◆ EXERCISE INSTRUCTIONS: Starting with the line that contains "Complete the grid: what", return every line through the end of the listing below exactly as written. Omit the pictures.

━━━ DATASET ROWS

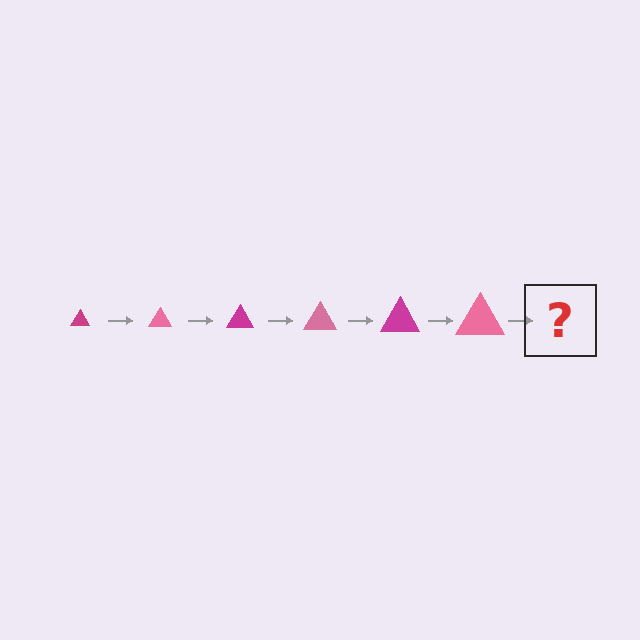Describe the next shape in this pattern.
It should be a magenta triangle, larger than the previous one.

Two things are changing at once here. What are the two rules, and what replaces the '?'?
The two rules are that the triangle grows larger each step and the color cycles through magenta and pink. The '?' should be a magenta triangle, larger than the previous one.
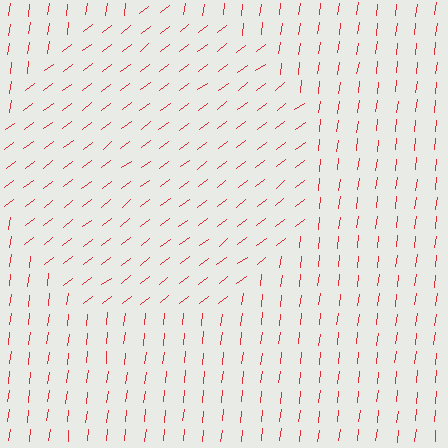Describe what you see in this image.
The image is filled with small red line segments. A circle region in the image has lines oriented differently from the surrounding lines, creating a visible texture boundary.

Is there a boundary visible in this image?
Yes, there is a texture boundary formed by a change in line orientation.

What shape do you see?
I see a circle.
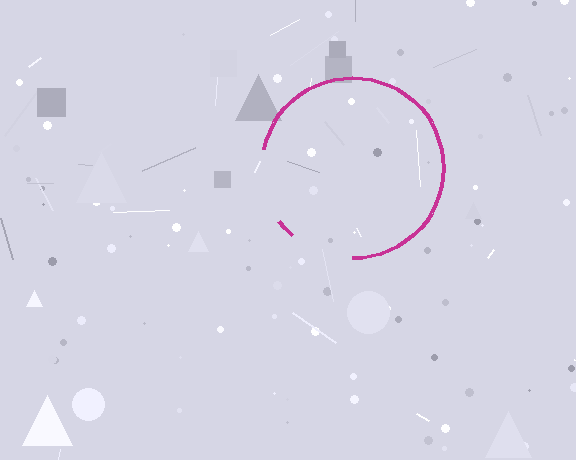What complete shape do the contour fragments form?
The contour fragments form a circle.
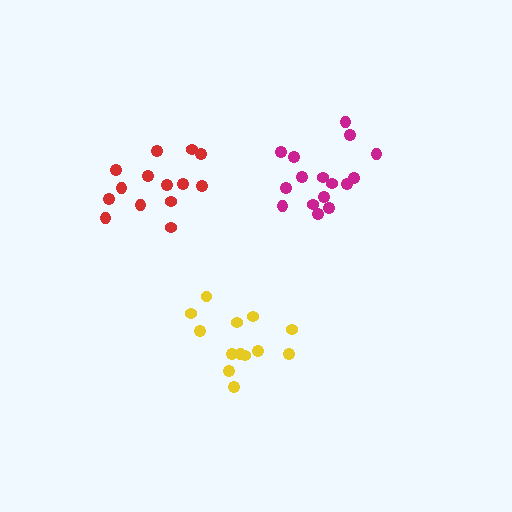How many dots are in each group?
Group 1: 16 dots, Group 2: 14 dots, Group 3: 13 dots (43 total).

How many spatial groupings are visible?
There are 3 spatial groupings.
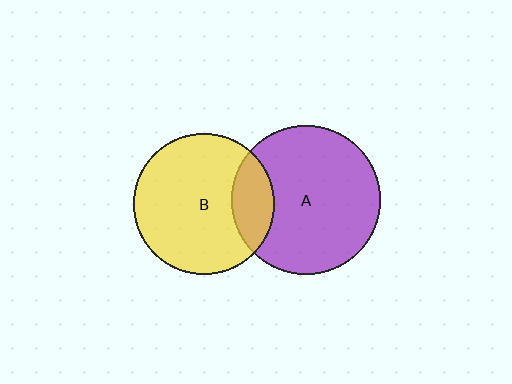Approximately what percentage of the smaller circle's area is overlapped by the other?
Approximately 20%.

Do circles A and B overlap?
Yes.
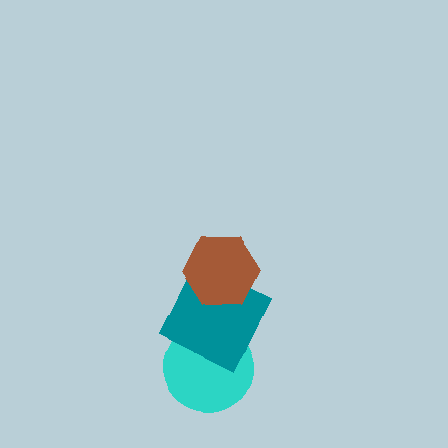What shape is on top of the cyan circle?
The teal square is on top of the cyan circle.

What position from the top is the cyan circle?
The cyan circle is 3rd from the top.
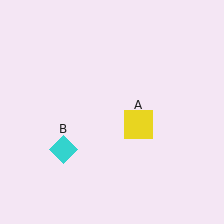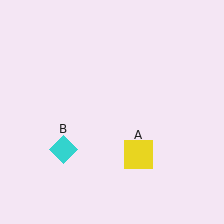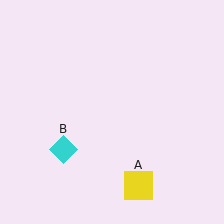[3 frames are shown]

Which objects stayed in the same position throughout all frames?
Cyan diamond (object B) remained stationary.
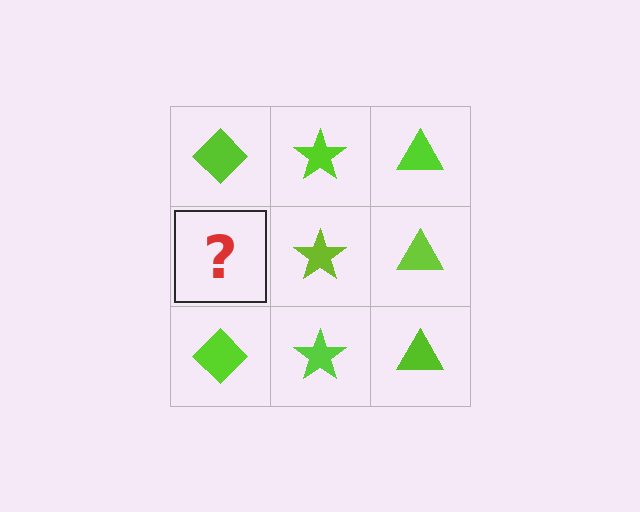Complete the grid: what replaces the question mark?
The question mark should be replaced with a lime diamond.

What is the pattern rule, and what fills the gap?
The rule is that each column has a consistent shape. The gap should be filled with a lime diamond.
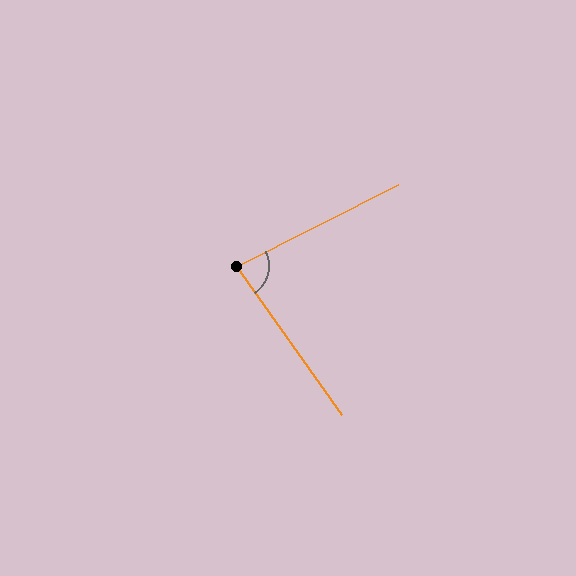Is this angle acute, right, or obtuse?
It is acute.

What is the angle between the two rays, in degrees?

━━━━━━

◆ ANSWER BELOW:
Complete the grid: what replaces the question mark?
The question mark should be replaced with a lime diamond.

What is the pattern rule, and what fills the gap?
The rule is that each column has a consistent shape. The gap should be filled with a lime diamond.
Is this angle acute, right, or obtuse?
It is acute.

What is the angle between the two rays, in degrees?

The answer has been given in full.